= TASK OBJECTIVE =
If pictures appear in the lines below, skip them and copy exactly the lines from the one containing "Is the marker on segment A" through the one containing "At a glance, does", and nothing else.

Geometric shape question records
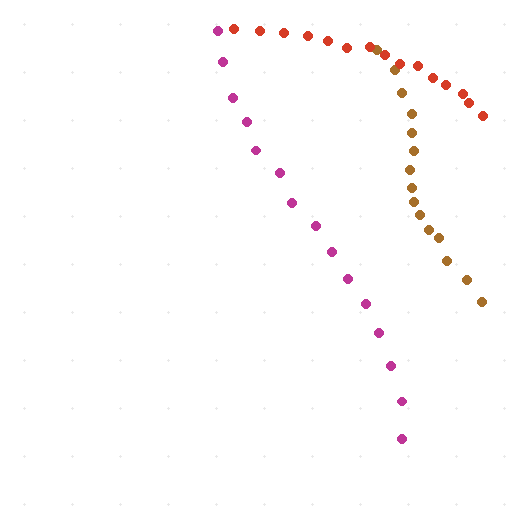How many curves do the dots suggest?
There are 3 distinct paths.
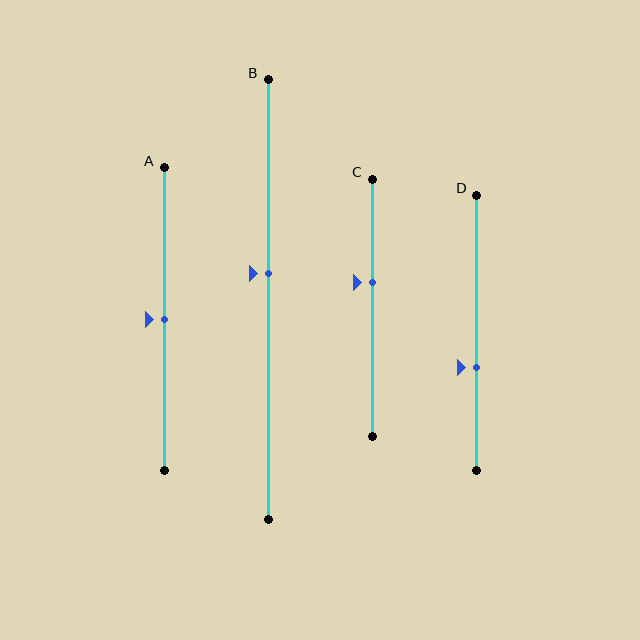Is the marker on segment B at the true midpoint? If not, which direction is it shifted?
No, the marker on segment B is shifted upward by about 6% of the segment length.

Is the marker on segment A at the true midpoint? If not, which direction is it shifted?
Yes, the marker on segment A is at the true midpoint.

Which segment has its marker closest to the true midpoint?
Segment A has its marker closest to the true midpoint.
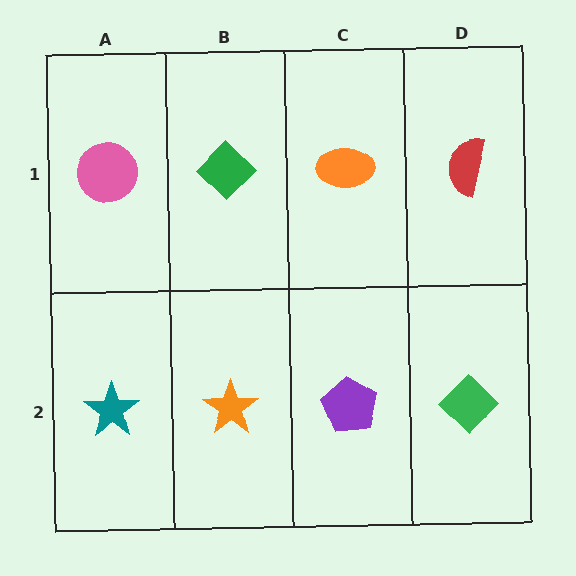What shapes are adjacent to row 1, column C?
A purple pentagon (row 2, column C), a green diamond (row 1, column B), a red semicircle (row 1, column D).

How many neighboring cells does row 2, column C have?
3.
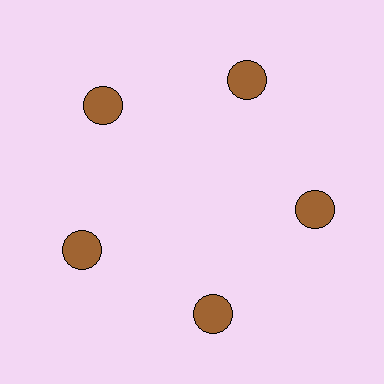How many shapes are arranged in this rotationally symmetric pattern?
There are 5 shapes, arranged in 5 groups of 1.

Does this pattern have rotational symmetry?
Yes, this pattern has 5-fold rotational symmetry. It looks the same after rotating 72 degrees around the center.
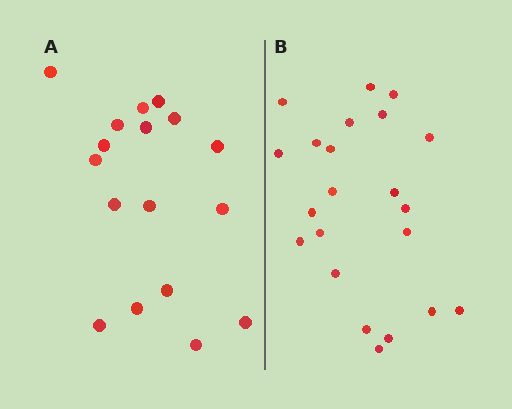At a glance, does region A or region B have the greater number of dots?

---

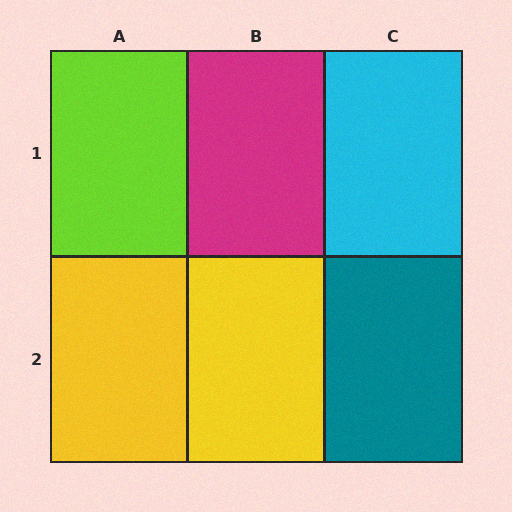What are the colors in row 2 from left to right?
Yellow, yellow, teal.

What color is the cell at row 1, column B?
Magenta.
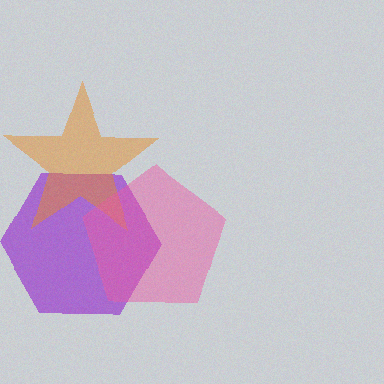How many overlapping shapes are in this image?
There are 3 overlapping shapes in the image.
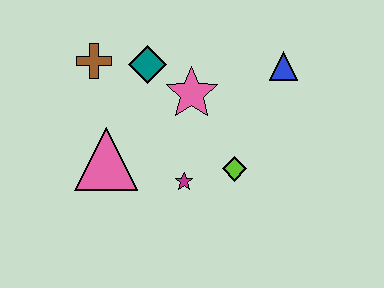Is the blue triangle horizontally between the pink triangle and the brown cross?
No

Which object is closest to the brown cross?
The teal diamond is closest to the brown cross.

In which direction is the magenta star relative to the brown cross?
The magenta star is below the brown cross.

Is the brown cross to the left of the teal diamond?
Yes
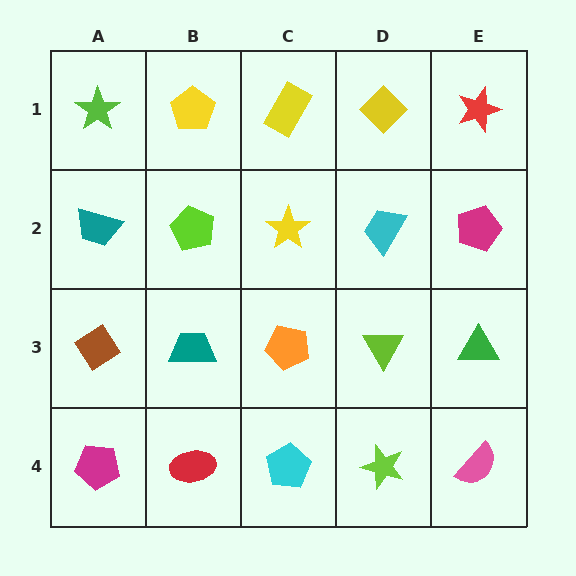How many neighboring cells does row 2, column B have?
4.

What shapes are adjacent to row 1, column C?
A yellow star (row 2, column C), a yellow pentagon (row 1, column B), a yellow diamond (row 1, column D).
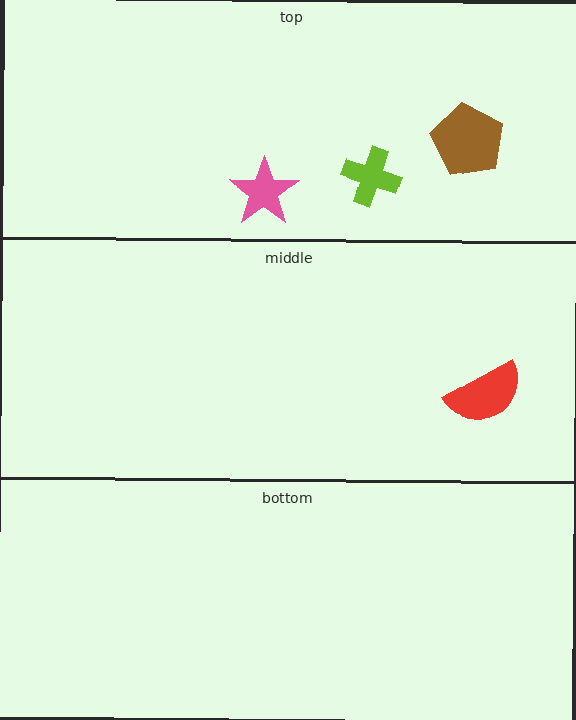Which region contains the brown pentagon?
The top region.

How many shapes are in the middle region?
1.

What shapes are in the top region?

= TASK RESPONSE =
Is the marker on segment A at the true midpoint? If not, which direction is it shifted?
Yes, the marker on segment A is at the true midpoint.

Which segment has its marker closest to the true midpoint?
Segment A has its marker closest to the true midpoint.
What shapes are adjacent to row 1, column C?
A purple pentagon (row 2, column C), a green diamond (row 1, column B), a red semicircle (row 1, column D).

How many neighboring cells does row 2, column C have?
3.
How many shapes are arranged in this rotationally symmetric pattern?
There are 5 shapes, arranged in 5 groups of 1.

Does this pattern have rotational symmetry?
Yes, this pattern has 5-fold rotational symmetry. It looks the same after rotating 72 degrees around the center.
At a glance, does region A or region B have the greater number of dots?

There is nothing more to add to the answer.